*DO THIS*
Omit all pictures and transcribe only the lines in the entries below that run from the line with "Is the cyan hexagon horizontally" through the line with "[Two images are shown]".

*DATA PROVIDED*
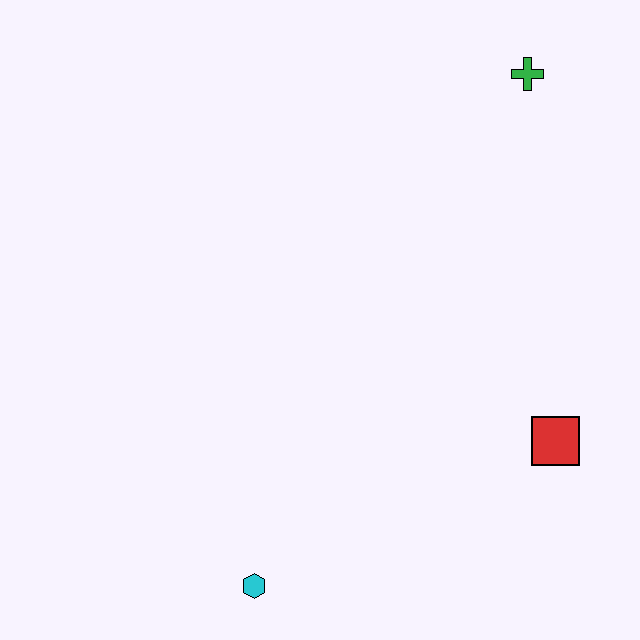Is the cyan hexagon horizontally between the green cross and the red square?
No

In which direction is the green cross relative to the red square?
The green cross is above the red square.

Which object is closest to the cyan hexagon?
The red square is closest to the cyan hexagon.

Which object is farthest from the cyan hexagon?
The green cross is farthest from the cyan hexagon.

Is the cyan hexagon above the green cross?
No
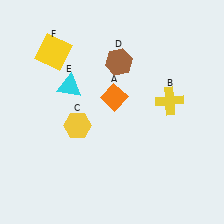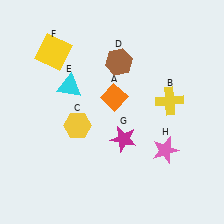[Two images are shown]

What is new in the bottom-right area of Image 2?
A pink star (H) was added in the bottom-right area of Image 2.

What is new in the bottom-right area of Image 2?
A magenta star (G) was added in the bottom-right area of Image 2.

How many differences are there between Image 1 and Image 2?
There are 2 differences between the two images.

--

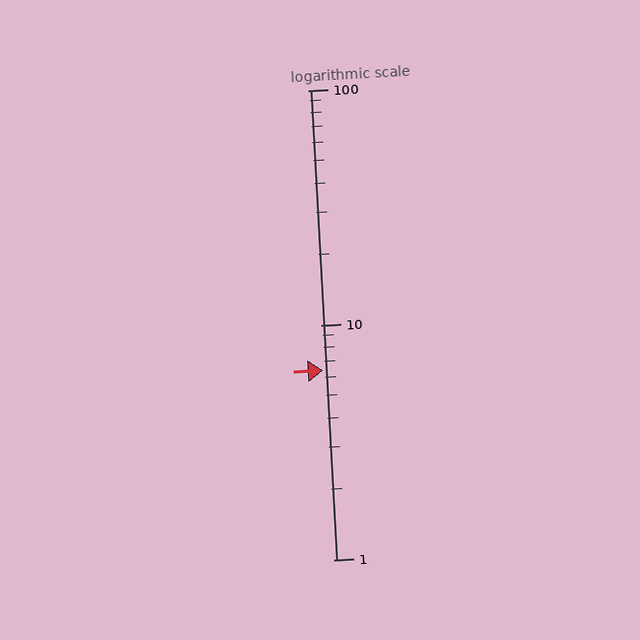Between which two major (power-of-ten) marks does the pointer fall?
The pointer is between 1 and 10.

*EXERCISE OUTPUT*
Is the cyan hexagon horizontally between the green cross and the red square?
No

In which direction is the green cross relative to the red square?
The green cross is above the red square.

Which object is closest to the cyan hexagon?
The red square is closest to the cyan hexagon.

Which object is farthest from the cyan hexagon?
The green cross is farthest from the cyan hexagon.

Is the cyan hexagon above the green cross?
No
[Two images are shown]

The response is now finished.